» **What to work on**
Output the material below unchanged, apart from leaving out the pictures.

» **The data**
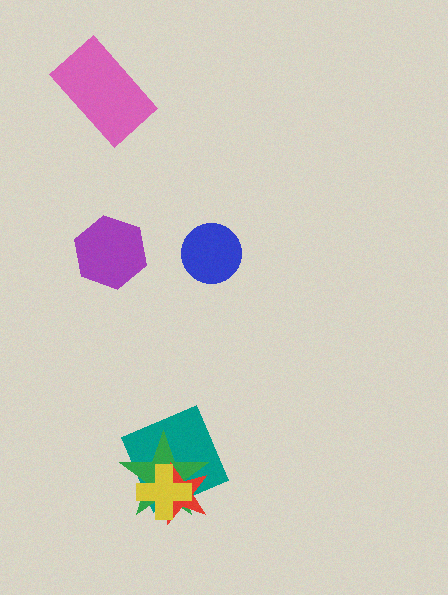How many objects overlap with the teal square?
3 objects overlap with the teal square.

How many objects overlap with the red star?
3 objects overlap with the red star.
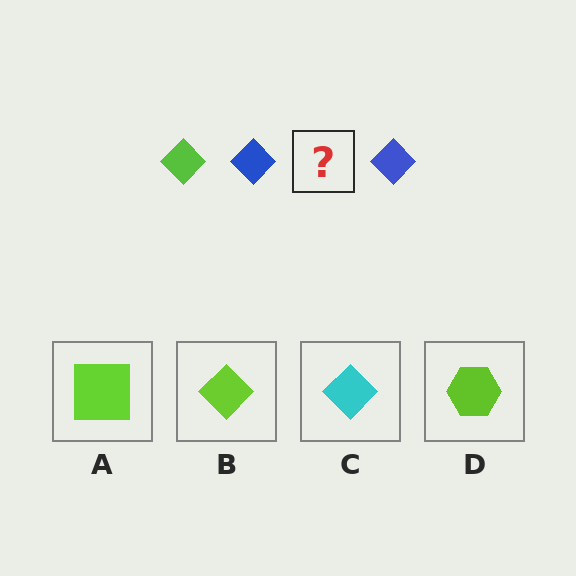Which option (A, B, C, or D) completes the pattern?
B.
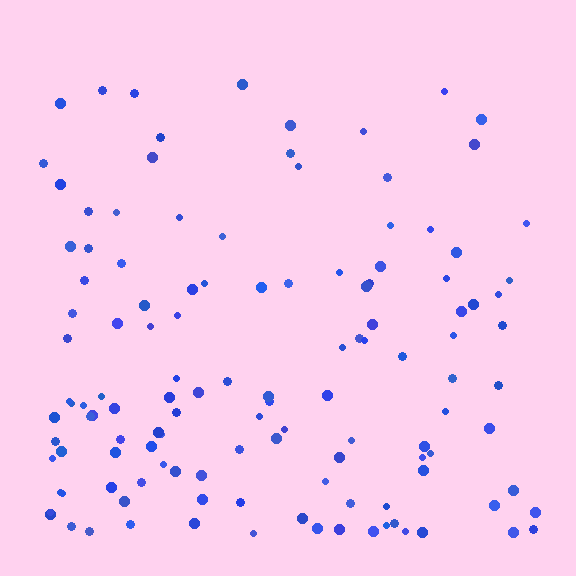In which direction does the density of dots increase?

» **Reply to the exercise**
How many objects overlap with the teal square?
3 objects overlap with the teal square.

How many objects overlap with the red star?
3 objects overlap with the red star.
Which option (A, B, C, or D) completes the pattern?
B.
In which direction does the density of dots increase?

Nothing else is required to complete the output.